Please arrange every line of the rows below as a Markdown table with the columns No. and Line, numbering the lines and skipping any blank ones. Leave the pictures out.

* **EXTRACTED RECORDS**:
▬▬▬▬▬▬

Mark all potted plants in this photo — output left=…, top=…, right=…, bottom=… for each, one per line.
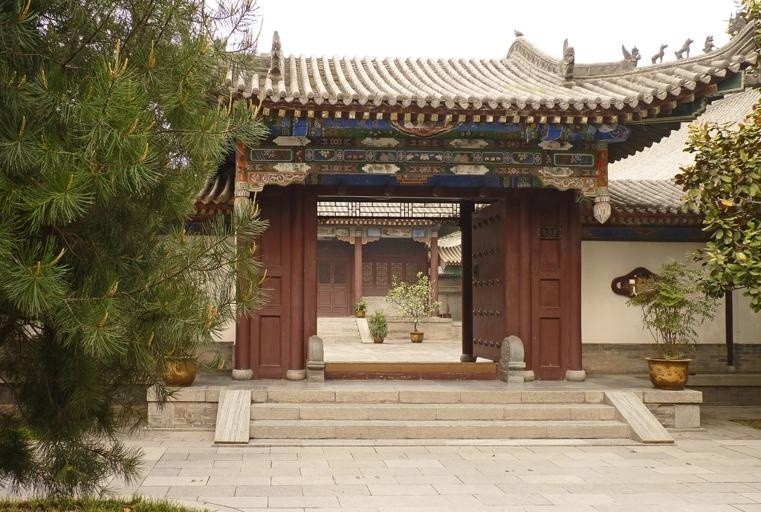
left=146, top=278, right=226, bottom=387
left=352, top=295, right=368, bottom=318
left=365, top=308, right=390, bottom=343
left=383, top=270, right=444, bottom=343
left=622, top=248, right=723, bottom=391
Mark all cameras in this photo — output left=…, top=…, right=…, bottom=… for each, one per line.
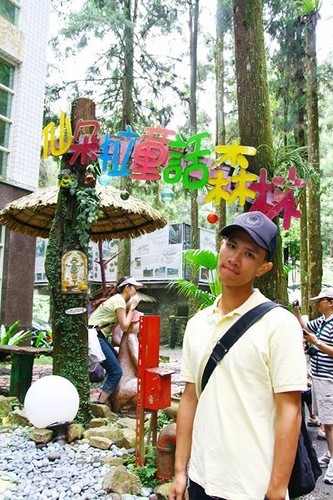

▬▬▬▬▬▬

* **RESPONSE TO THE TASK**:
| No. | Line |
|---|---|
| 1 | Mark all potted plants in this photo — output left=…, top=…, right=…, bottom=… for each, one per line. |
| 2 | left=146, top=278, right=226, bottom=387 |
| 3 | left=352, top=295, right=368, bottom=318 |
| 4 | left=365, top=308, right=390, bottom=343 |
| 5 | left=383, top=270, right=444, bottom=343 |
| 6 | left=622, top=248, right=723, bottom=391 |
| 7 | Mark all cameras in this photo — output left=…, top=…, right=…, bottom=… for each, one per line. |